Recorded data
___
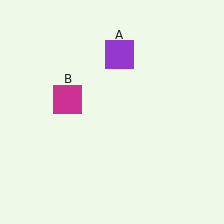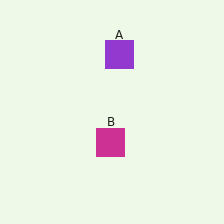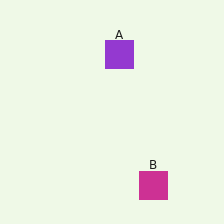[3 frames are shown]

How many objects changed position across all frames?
1 object changed position: magenta square (object B).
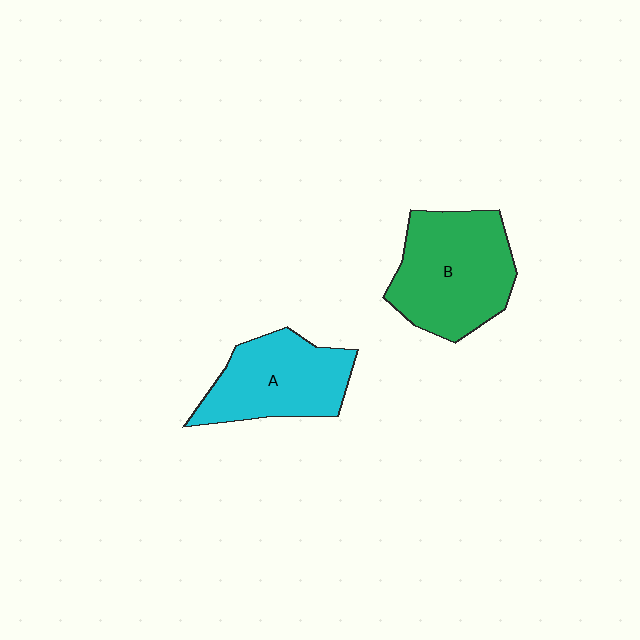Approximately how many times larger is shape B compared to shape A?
Approximately 1.2 times.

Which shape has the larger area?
Shape B (green).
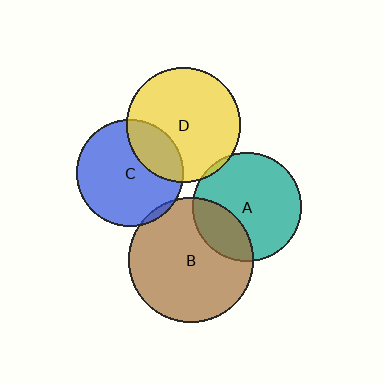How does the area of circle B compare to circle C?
Approximately 1.4 times.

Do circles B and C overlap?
Yes.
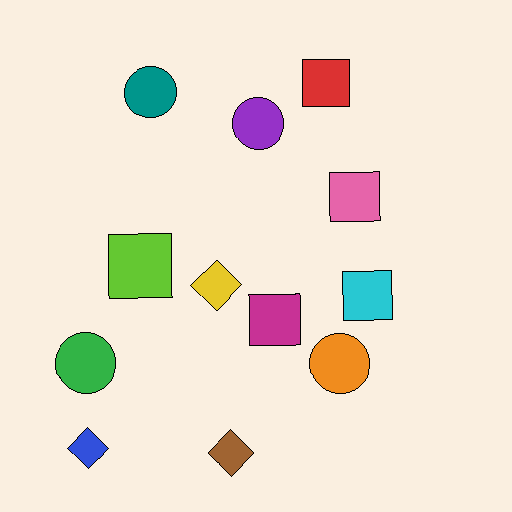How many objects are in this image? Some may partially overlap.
There are 12 objects.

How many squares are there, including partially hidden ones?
There are 5 squares.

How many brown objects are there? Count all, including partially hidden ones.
There is 1 brown object.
___
- _What is being asked_: Leave out the pictures and copy every record above exactly.

- _Answer for the task_:
[3 frames are shown]

How many objects changed position across all frames?
1 object changed position: magenta square (object B).
Approximately how many times larger is shape B compared to shape A?
Approximately 1.2 times.

Which shape has the larger area?
Shape B (green).
How does the area of circle B compare to circle C?
Approximately 1.4 times.

Do circles B and C overlap?
Yes.
How many objects are in this image? Some may partially overlap.
There are 12 objects.

How many squares are there, including partially hidden ones?
There are 5 squares.

How many brown objects are there? Count all, including partially hidden ones.
There is 1 brown object.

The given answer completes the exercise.